Repeat the data that follows, word for word, without the images.
◆ ◆ ◆ ◆ ◆ ◆ ◆
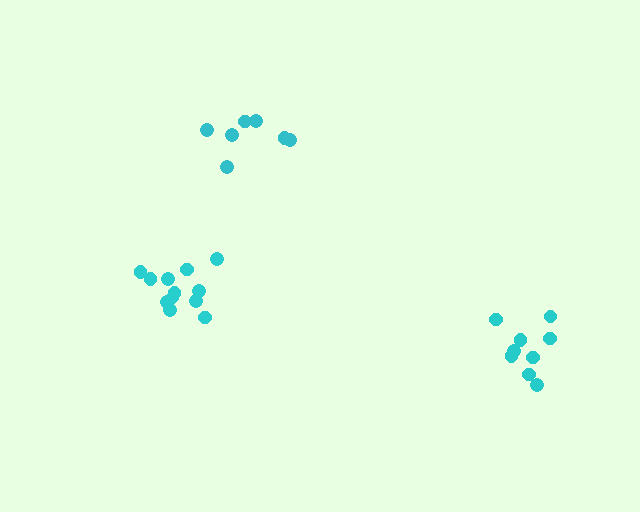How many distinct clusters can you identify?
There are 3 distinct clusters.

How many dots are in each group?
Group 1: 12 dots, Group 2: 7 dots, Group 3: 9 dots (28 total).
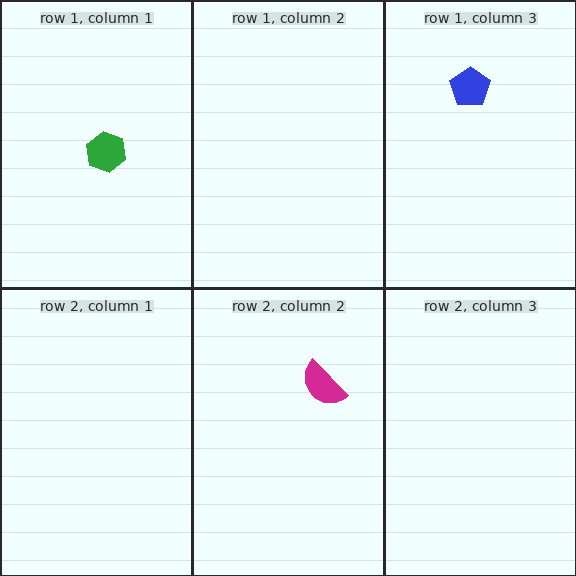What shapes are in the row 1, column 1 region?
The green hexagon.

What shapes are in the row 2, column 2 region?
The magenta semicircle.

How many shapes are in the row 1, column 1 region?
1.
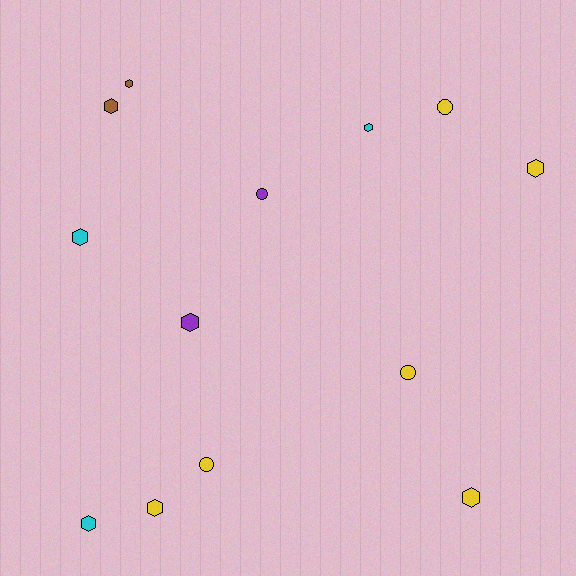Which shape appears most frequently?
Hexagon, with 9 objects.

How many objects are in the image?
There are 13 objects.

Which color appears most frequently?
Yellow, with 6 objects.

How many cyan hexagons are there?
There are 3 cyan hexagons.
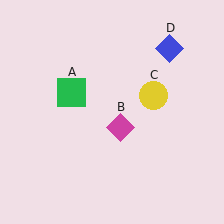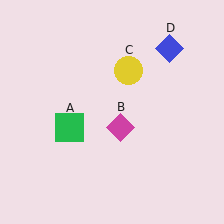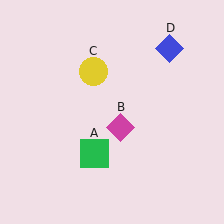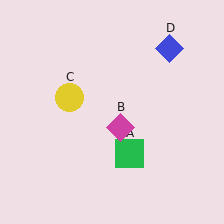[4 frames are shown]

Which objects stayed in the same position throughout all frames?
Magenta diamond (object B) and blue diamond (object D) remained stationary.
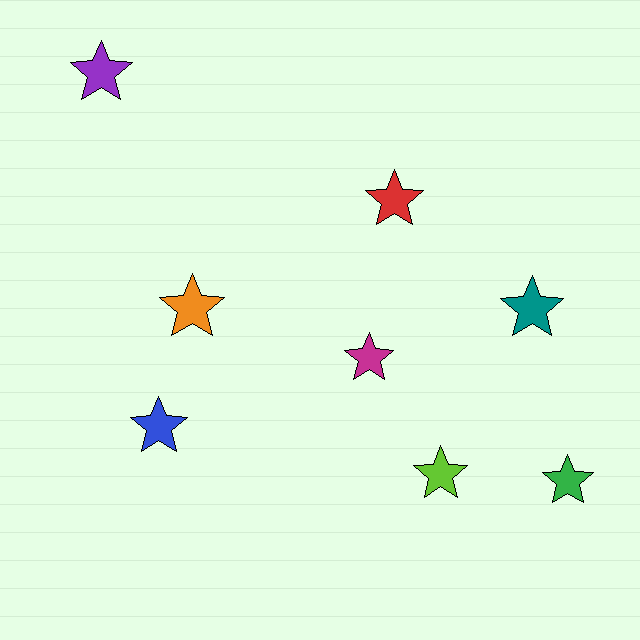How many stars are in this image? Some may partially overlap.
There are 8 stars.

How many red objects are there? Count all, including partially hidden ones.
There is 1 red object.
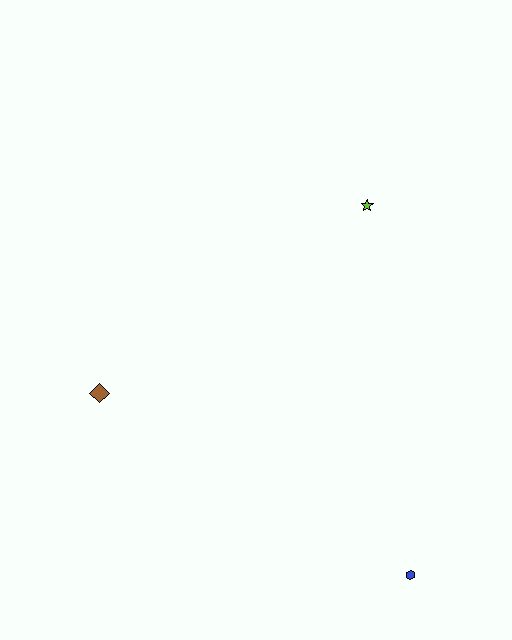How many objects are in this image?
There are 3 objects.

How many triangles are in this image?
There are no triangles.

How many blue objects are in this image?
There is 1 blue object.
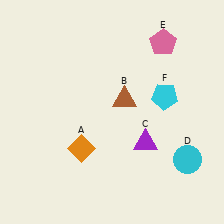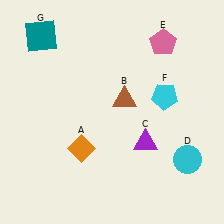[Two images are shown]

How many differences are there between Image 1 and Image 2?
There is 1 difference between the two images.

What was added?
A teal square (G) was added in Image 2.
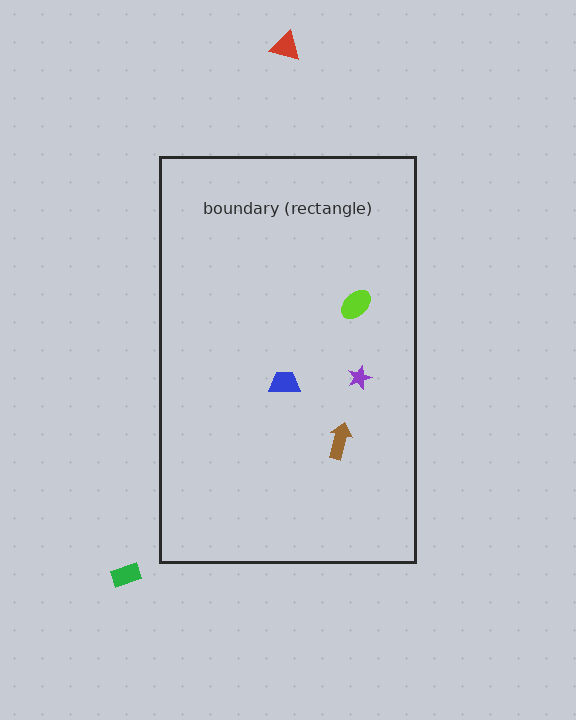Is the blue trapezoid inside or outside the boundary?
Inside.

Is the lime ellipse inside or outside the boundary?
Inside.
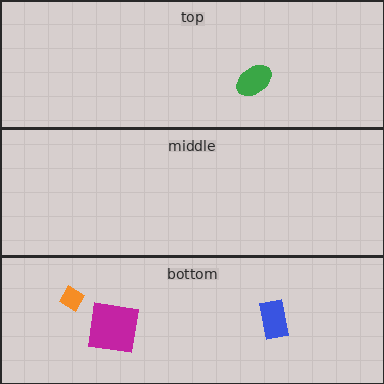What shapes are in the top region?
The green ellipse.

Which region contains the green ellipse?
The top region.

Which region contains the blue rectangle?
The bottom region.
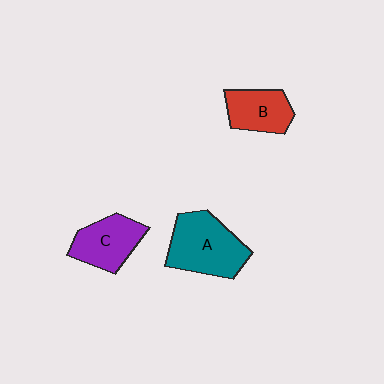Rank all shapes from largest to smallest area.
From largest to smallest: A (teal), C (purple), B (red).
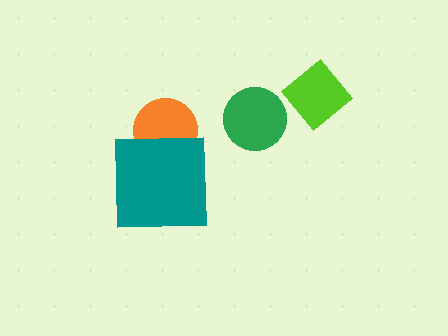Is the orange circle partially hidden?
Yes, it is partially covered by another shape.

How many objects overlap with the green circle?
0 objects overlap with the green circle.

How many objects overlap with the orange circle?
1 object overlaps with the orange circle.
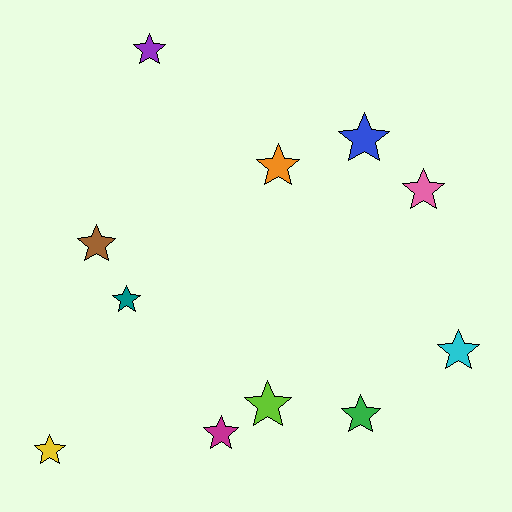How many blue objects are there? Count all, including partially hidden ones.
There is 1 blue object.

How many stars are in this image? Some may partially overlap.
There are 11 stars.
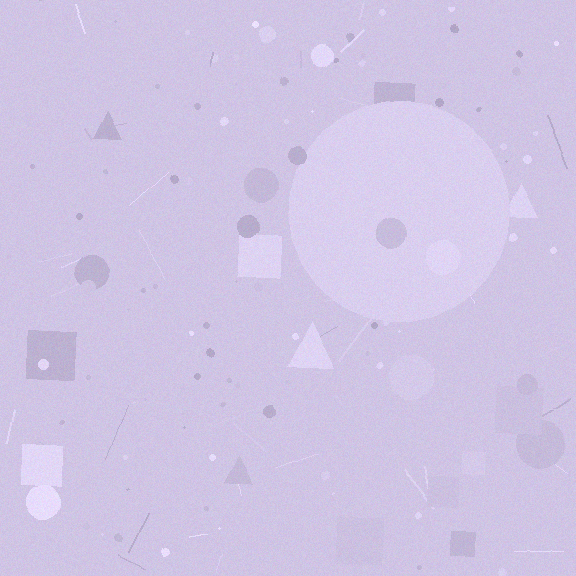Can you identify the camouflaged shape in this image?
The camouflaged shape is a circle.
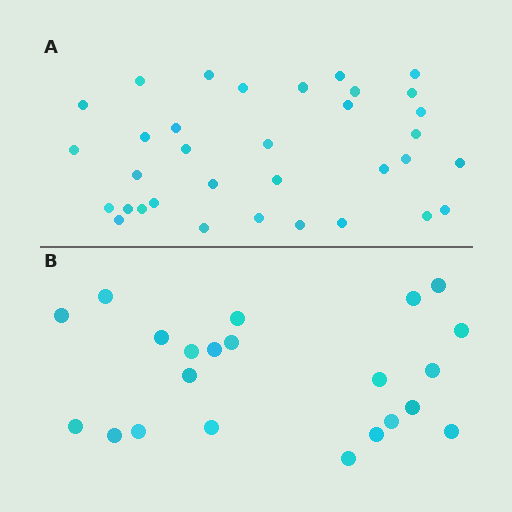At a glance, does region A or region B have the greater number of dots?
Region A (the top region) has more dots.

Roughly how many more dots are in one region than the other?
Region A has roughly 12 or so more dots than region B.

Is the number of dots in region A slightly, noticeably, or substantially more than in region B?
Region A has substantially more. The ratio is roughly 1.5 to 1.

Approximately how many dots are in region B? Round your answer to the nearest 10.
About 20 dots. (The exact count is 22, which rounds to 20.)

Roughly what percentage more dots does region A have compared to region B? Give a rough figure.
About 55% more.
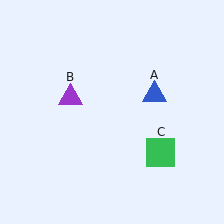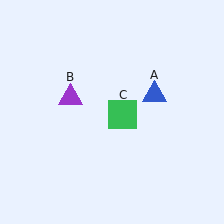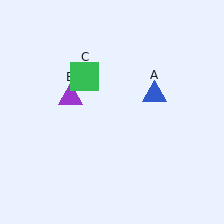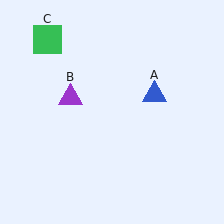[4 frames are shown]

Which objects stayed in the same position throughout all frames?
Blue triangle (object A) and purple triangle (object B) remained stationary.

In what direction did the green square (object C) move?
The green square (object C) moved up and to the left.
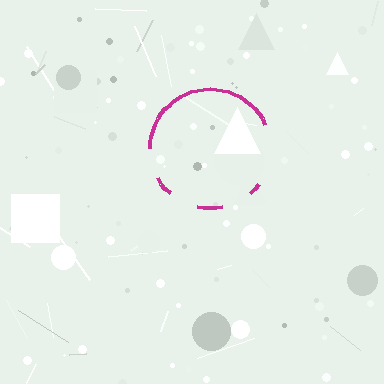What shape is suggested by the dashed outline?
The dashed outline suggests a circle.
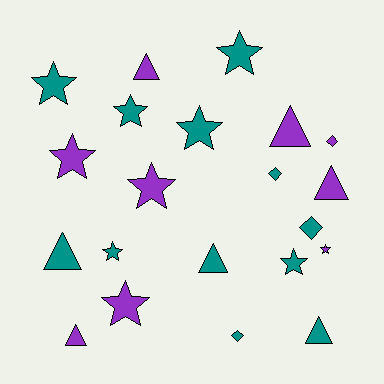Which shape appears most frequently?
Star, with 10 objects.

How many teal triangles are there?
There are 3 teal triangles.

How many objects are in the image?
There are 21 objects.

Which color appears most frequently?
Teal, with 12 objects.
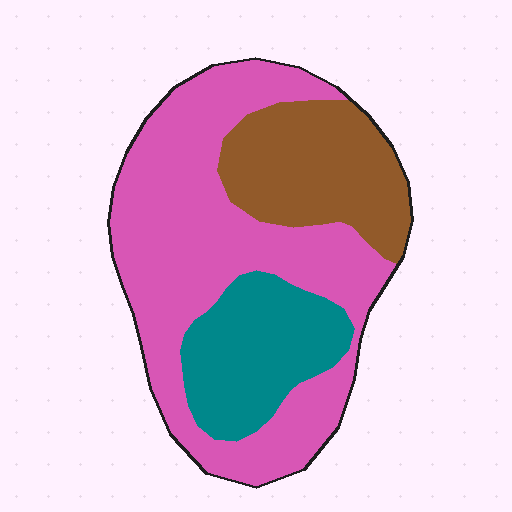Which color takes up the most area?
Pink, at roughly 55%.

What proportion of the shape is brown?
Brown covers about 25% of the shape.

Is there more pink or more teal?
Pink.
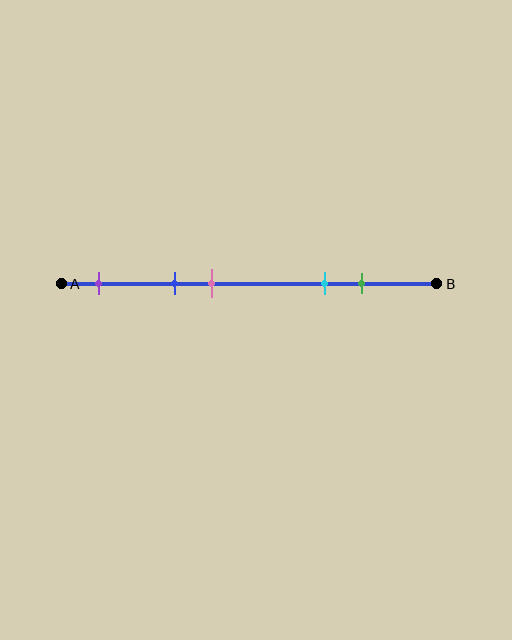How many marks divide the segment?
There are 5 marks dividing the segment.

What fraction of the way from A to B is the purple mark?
◆ ◆ ◆ ◆ ◆ ◆ ◆
**FINAL RESULT:**
How many distinct clusters can you identify?
There are 3 distinct clusters.

How many dots are in each group?
Group 1: 12 dots, Group 2: 7 dots, Group 3: 9 dots (28 total).
What shapes are in the row 1, column 1 region?
The green hexagon.

What shapes are in the row 2, column 2 region?
The magenta semicircle.

How many shapes are in the row 1, column 1 region?
1.
Which shape appears most frequently?
Hexagon, with 9 objects.

How many objects are in the image?
There are 13 objects.

Which color appears most frequently?
Yellow, with 6 objects.

How many cyan hexagons are there?
There are 3 cyan hexagons.
[4 frames are shown]

Which objects stayed in the same position throughout all frames?
Magenta diamond (object B) and blue diamond (object D) remained stationary.
How many stars are in this image? Some may partially overlap.
There are 8 stars.

How many red objects are there? Count all, including partially hidden ones.
There is 1 red object.
How many objects are in this image?
There are 3 objects.

How many triangles are in this image?
There are no triangles.

How many blue objects are in this image?
There is 1 blue object.
[Two images are shown]

How many differences are there between Image 1 and Image 2?
There is 1 difference between the two images.

What was added?
A teal square (G) was added in Image 2.
Is the blue trapezoid inside or outside the boundary?
Inside.

Is the lime ellipse inside or outside the boundary?
Inside.
What shapes are in the top region?
The green ellipse.

Which region contains the green ellipse?
The top region.

Which region contains the blue rectangle?
The bottom region.
Rank all shapes from largest to smallest area.
From largest to smallest: A (teal), C (purple), B (red).
Is the orange circle partially hidden?
Yes, it is partially covered by another shape.

How many objects overlap with the green circle?
0 objects overlap with the green circle.

How many objects overlap with the orange circle?
1 object overlaps with the orange circle.
How many blue objects are there? Count all, including partially hidden ones.
There is 1 blue object.

How many stars are in this image? Some may partially overlap.
There are 11 stars.
Can you identify the camouflaged shape in this image?
The camouflaged shape is a circle.
At a glance, does region A or region B have the greater number of dots?
Region A (the top region) has more dots.

Roughly how many more dots are in one region than the other?
Region A has roughly 12 or so more dots than region B.

Is the number of dots in region A slightly, noticeably, or substantially more than in region B?
Region A has substantially more. The ratio is roughly 1.5 to 1.

Approximately how many dots are in region B? Round your answer to the nearest 10.
About 20 dots. (The exact count is 22, which rounds to 20.)

Roughly what percentage more dots does region A have compared to region B? Give a rough figure.
About 55% more.
[4 frames are shown]

Which objects stayed in the same position throughout all frames?
Blue triangle (object A) and purple triangle (object B) remained stationary.

In what direction did the green square (object C) move?
The green square (object C) moved up and to the left.
What shape is suggested by the dashed outline?
The dashed outline suggests a circle.
Which shape appears most frequently?
Star, with 10 objects.

How many teal triangles are there?
There are 3 teal triangles.

How many objects are in the image?
There are 21 objects.

Which color appears most frequently?
Teal, with 12 objects.
Which color takes up the most area?
Pink, at roughly 55%.

What proportion of the shape is brown?
Brown covers about 25% of the shape.

Is there more pink or more teal?
Pink.
How many marks divide the segment?
There are 5 marks dividing the segment.

What fraction of the way from A to B is the purple mark?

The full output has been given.